» **Instructions to follow**
In the records below, find the line containing "How many dots are in each group?" and retype it and every line after it exactly, adding nothing.

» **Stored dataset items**
######

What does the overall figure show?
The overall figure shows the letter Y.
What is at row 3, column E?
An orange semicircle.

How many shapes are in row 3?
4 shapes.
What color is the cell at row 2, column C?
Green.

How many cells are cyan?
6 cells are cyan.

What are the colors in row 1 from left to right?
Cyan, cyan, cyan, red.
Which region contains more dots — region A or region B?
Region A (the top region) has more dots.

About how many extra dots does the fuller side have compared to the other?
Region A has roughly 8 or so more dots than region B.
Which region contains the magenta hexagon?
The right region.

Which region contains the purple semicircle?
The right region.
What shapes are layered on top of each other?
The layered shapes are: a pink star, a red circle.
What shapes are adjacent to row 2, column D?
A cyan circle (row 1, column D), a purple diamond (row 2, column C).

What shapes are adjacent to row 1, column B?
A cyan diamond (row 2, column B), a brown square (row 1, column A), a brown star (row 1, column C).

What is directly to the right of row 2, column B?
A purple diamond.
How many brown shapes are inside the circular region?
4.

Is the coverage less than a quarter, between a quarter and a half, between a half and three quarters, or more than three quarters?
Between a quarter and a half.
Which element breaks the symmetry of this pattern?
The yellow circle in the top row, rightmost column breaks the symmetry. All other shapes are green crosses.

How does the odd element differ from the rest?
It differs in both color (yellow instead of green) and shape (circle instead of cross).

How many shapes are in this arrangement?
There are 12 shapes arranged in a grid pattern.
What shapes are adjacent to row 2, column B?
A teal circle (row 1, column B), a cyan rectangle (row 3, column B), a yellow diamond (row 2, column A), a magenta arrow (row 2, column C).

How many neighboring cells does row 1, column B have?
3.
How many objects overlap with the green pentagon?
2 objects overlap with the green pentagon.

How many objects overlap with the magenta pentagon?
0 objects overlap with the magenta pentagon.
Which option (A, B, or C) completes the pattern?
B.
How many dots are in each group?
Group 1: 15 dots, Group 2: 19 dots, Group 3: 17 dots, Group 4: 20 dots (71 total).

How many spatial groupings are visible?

######

» **Answer space**
How many dots are in each group?
Group 1: 15 dots, Group 2: 19 dots, Group 3: 17 dots, Group 4: 20 dots (71 total).

How many spatial groupings are visible?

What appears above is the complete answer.